Some records:
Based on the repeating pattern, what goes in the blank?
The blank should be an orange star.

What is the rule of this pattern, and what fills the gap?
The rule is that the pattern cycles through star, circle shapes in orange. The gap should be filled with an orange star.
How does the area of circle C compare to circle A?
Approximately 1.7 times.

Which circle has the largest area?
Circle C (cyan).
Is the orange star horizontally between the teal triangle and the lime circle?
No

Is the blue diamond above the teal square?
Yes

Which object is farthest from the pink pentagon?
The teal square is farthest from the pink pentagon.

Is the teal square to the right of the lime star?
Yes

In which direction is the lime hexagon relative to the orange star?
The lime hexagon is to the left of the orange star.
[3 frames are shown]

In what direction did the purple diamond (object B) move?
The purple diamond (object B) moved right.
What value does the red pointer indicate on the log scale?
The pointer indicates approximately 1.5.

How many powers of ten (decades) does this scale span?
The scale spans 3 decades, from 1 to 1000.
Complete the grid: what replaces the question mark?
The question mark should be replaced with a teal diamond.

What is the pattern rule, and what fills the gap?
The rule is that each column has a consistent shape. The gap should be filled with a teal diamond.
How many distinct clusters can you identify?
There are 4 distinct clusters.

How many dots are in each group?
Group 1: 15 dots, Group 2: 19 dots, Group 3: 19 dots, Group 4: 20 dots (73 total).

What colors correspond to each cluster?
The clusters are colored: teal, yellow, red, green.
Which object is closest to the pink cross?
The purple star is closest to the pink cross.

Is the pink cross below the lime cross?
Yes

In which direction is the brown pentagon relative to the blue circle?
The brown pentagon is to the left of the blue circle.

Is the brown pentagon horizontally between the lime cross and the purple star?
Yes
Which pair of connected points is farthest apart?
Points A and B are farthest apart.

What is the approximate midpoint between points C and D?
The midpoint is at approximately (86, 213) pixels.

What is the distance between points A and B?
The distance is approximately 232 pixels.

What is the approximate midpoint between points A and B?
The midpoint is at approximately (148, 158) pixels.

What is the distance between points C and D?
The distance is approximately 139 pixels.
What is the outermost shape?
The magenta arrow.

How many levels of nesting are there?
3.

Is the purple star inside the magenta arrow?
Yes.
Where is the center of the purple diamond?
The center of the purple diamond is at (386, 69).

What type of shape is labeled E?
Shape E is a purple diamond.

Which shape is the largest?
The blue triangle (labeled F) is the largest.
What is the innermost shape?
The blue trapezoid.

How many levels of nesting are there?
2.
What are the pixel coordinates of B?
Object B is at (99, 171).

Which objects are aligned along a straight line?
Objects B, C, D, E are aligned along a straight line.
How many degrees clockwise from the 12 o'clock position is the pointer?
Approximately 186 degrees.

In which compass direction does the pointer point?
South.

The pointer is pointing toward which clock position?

*Problem to solve:* Quote verbatim the line containing "Which objects are" and every line after it through the end of the records above.

*Correct response:*
Which objects are aligned along a straight line?
Objects B, C, D, E are aligned along a straight line.
How many degrees clockwise from the 12 o'clock position is the pointer?
Approximately 186 degrees.

In which compass direction does the pointer point?
South.

The pointer is pointing toward which clock position?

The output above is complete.